(RECORD EXCERPTS)
★ ★ ★ ★
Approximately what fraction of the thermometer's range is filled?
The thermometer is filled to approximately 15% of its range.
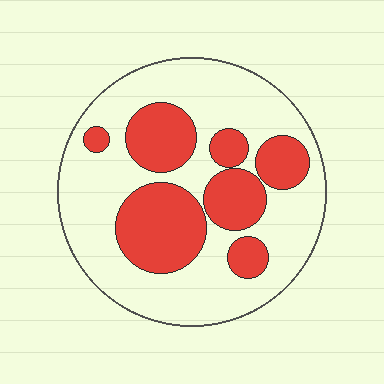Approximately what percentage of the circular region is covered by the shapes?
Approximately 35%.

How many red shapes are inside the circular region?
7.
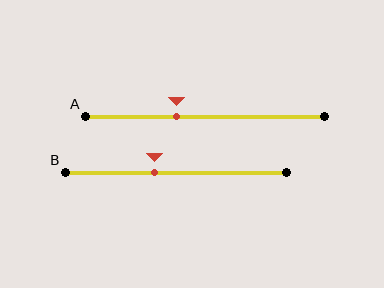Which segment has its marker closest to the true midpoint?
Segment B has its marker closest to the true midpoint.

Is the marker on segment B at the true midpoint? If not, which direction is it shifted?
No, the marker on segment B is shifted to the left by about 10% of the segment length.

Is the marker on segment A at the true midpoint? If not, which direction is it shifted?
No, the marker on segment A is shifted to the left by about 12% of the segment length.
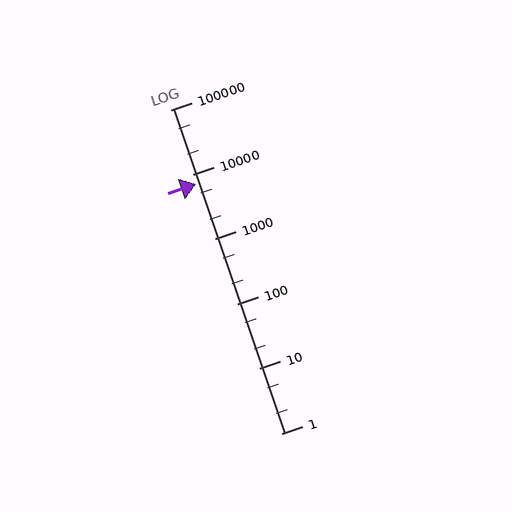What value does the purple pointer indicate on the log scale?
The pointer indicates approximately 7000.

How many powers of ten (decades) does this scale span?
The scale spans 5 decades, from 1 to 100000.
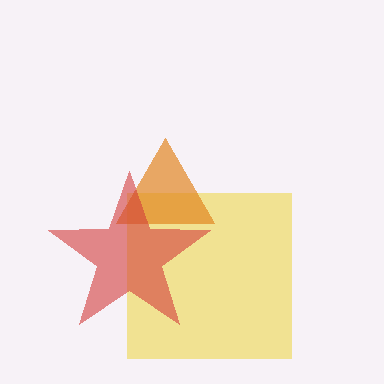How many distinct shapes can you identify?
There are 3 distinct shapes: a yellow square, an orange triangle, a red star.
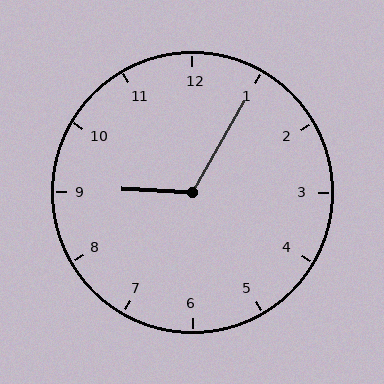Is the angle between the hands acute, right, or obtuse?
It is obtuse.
★ ★ ★ ★
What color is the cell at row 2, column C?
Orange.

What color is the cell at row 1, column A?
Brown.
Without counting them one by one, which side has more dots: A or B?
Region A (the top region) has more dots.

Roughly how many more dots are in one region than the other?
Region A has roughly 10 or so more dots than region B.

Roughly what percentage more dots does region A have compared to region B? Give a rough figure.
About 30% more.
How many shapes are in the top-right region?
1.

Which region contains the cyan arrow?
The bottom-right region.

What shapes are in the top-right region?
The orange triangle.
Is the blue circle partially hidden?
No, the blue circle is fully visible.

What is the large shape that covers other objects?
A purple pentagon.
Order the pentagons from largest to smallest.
★ ★ ★ ★
(EXERCISE PROMPT) Go back over the listing above and copy exactly the lines that begin at the line with "What color is the cell at row 2, column C?" and stop after the line with "Order the pentagons from largest to smallest."; leave out every other line.

(RESULT OF THE EXERCISE)
What color is the cell at row 2, column C?
Orange.

What color is the cell at row 1, column A?
Brown.
Without counting them one by one, which side has more dots: A or B?
Region A (the top region) has more dots.

Roughly how many more dots are in one region than the other?
Region A has roughly 10 or so more dots than region B.

Roughly what percentage more dots does region A have compared to region B? Give a rough figure.
About 30% more.
How many shapes are in the top-right region?
1.

Which region contains the cyan arrow?
The bottom-right region.

What shapes are in the top-right region?
The orange triangle.
Is the blue circle partially hidden?
No, the blue circle is fully visible.

What is the large shape that covers other objects?
A purple pentagon.
Order the pentagons from largest to smallest.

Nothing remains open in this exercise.